(Synthetic figure question data)
━━━━━━━━

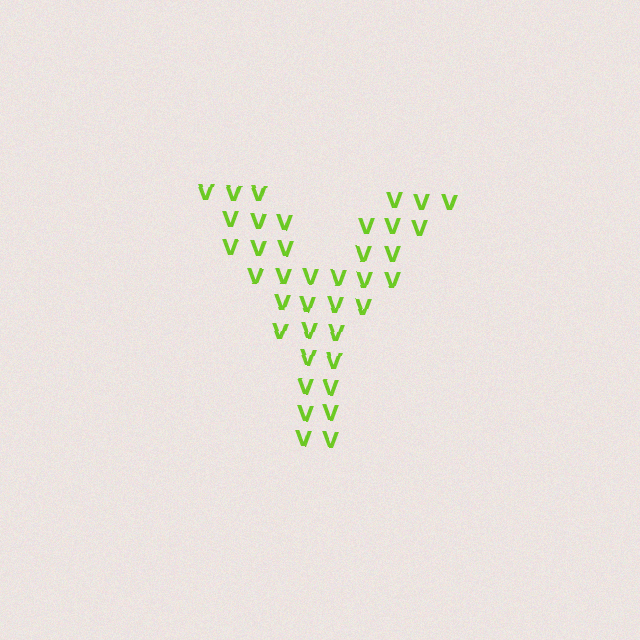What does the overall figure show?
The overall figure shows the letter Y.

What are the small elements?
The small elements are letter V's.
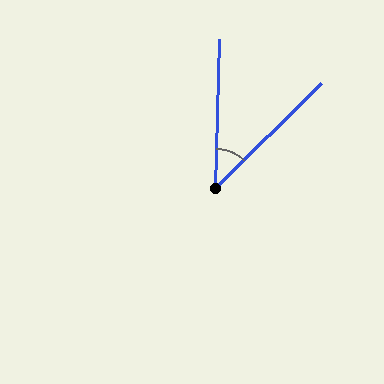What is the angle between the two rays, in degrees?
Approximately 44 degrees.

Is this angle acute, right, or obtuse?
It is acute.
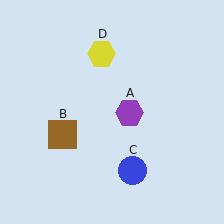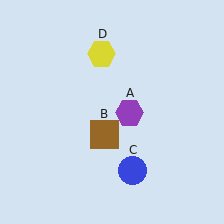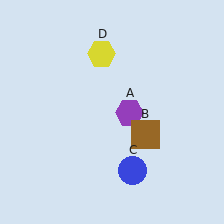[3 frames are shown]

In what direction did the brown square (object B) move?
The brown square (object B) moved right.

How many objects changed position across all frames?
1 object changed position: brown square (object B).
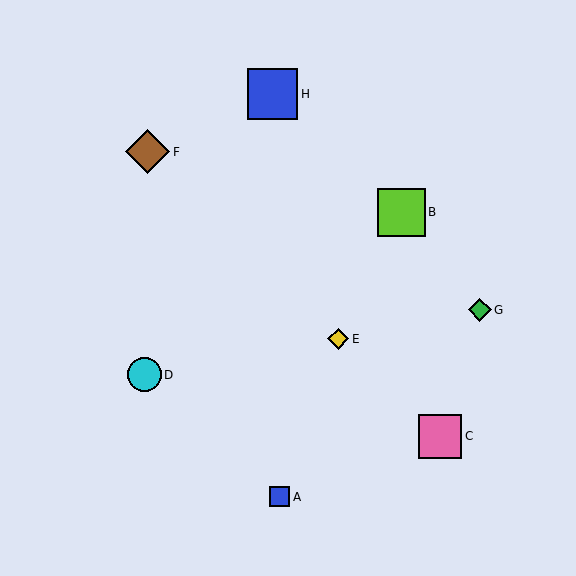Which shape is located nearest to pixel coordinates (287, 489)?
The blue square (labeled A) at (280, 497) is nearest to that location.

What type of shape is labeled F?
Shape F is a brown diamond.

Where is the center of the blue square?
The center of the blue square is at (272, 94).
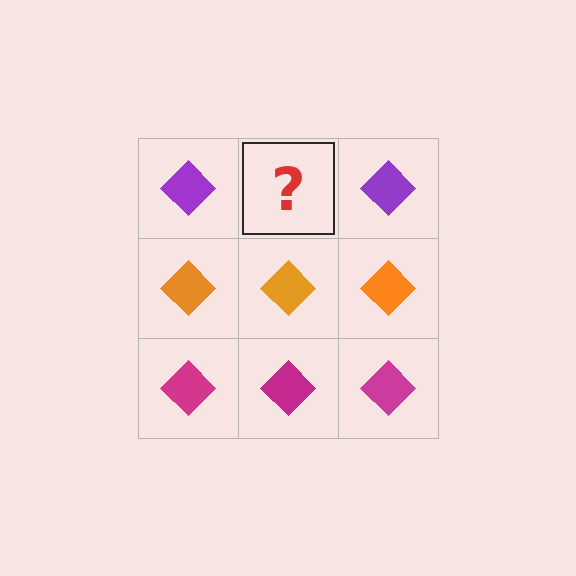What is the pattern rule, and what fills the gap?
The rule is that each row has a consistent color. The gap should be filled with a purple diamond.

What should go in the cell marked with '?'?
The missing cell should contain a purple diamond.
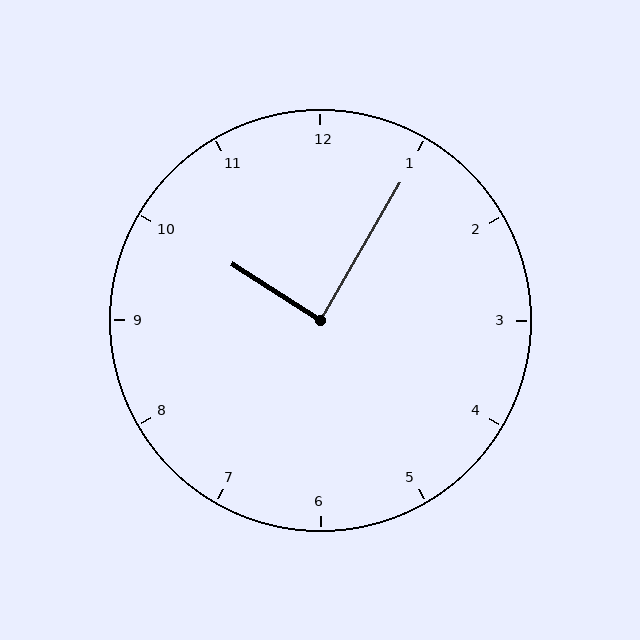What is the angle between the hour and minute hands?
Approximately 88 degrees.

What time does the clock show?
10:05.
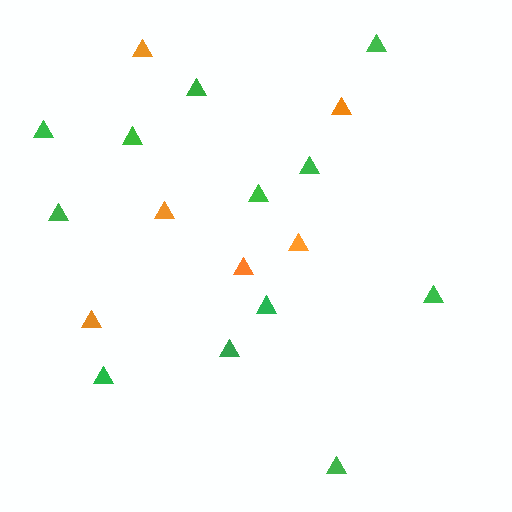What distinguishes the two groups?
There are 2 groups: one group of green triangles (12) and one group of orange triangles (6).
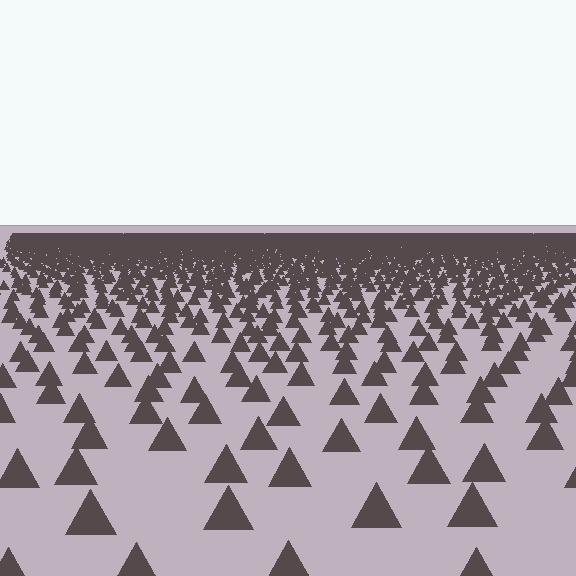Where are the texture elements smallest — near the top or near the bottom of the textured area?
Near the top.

━━━━━━━━

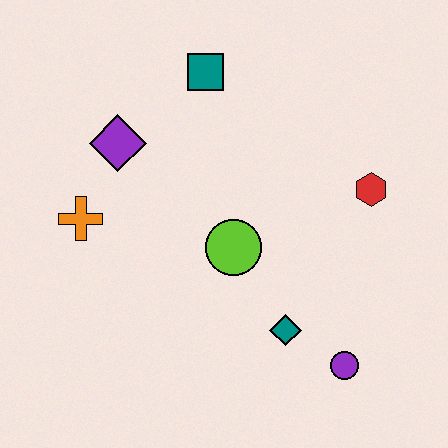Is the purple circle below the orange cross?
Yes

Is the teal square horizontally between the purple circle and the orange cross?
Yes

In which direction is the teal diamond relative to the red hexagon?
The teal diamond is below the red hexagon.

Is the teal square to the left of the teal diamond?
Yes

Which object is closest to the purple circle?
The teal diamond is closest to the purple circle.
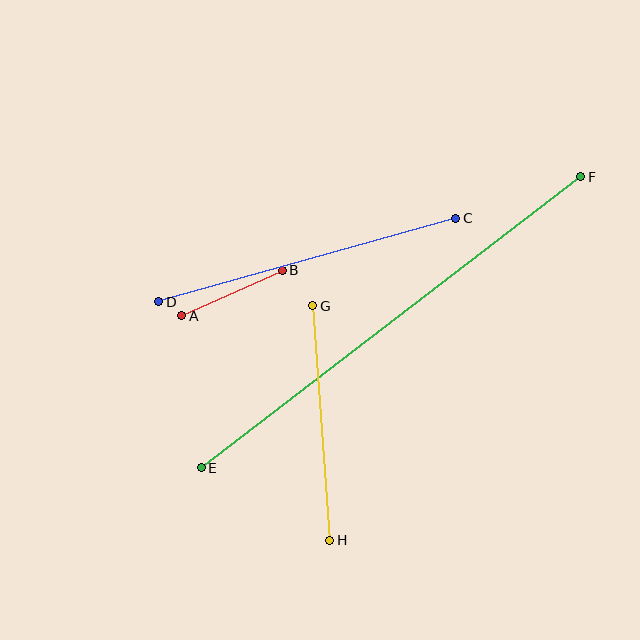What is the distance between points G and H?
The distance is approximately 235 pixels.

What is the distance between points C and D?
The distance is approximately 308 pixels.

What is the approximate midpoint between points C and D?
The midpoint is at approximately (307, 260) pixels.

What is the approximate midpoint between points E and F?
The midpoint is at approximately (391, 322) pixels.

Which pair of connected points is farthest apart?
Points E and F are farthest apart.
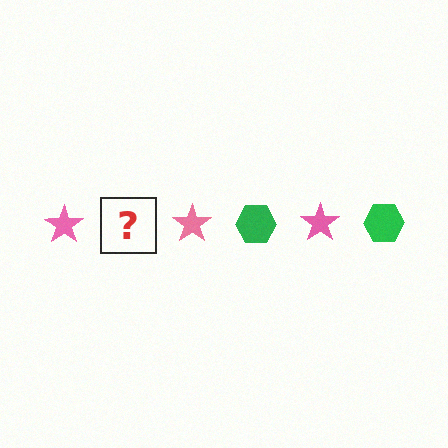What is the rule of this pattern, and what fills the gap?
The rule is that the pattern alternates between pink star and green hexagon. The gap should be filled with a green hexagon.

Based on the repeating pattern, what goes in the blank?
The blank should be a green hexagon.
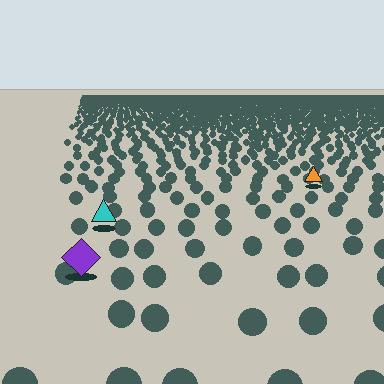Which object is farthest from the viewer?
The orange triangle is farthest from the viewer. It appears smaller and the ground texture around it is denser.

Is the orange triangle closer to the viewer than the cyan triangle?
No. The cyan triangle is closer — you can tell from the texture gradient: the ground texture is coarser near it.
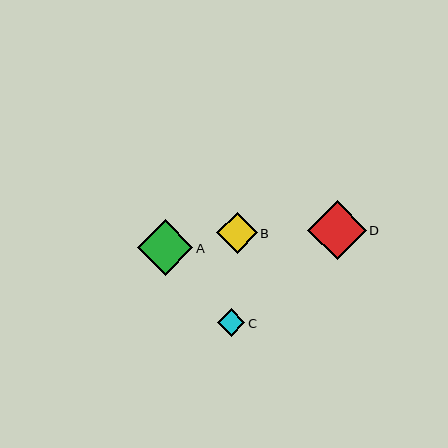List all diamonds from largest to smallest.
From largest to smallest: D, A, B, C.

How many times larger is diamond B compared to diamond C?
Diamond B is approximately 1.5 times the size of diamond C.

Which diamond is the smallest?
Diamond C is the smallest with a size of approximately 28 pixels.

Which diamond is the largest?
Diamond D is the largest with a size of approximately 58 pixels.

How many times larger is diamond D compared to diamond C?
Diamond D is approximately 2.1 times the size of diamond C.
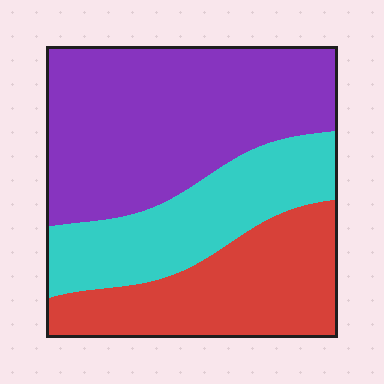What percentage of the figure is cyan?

━━━━━━━━

> Requirements: Give again, word for word, only the lines starting at the line with "Is the teal square to" and ending at the line with "What percentage of the figure is cyan?", keeping both end lines; pictures stay out.

> Output below:
Is the teal square to the left of the teal diamond?
Yes

Which object is closest to the purple circle?
The teal diamond is closest to the purple circle.
What is the distance between points G and H?
The distance is approximately 235 pixels.

What is the distance between points C and D?
The distance is approximately 308 pixels.

What is the approximate midpoint between points C and D?
The midpoint is at approximately (307, 260) pixels.

What is the approximate midpoint between points E and F?
The midpoint is at approximately (391, 322) pixels.

Which pair of connected points is farthest apart?
Points E and F are farthest apart.
What is the rule of this pattern, and what fills the gap?
The rule is that the pattern alternates between pink star and green hexagon. The gap should be filled with a green hexagon.

Based on the repeating pattern, what goes in the blank?
The blank should be a green hexagon.
Which object is farthest from the viewer?
The orange triangle is farthest from the viewer. It appears smaller and the ground texture around it is denser.

Is the orange triangle closer to the viewer than the cyan triangle?
No. The cyan triangle is closer — you can tell from the texture gradient: the ground texture is coarser near it.
List all diamonds from largest to smallest.
From largest to smallest: D, A, B, C.

How many times larger is diamond B compared to diamond C?
Diamond B is approximately 1.5 times the size of diamond C.

Which diamond is the smallest?
Diamond C is the smallest with a size of approximately 28 pixels.

Which diamond is the largest?
Diamond D is the largest with a size of approximately 58 pixels.

How many times larger is diamond D compared to diamond C?
Diamond D is approximately 2.1 times the size of diamond C.
What percentage of the figure is cyan?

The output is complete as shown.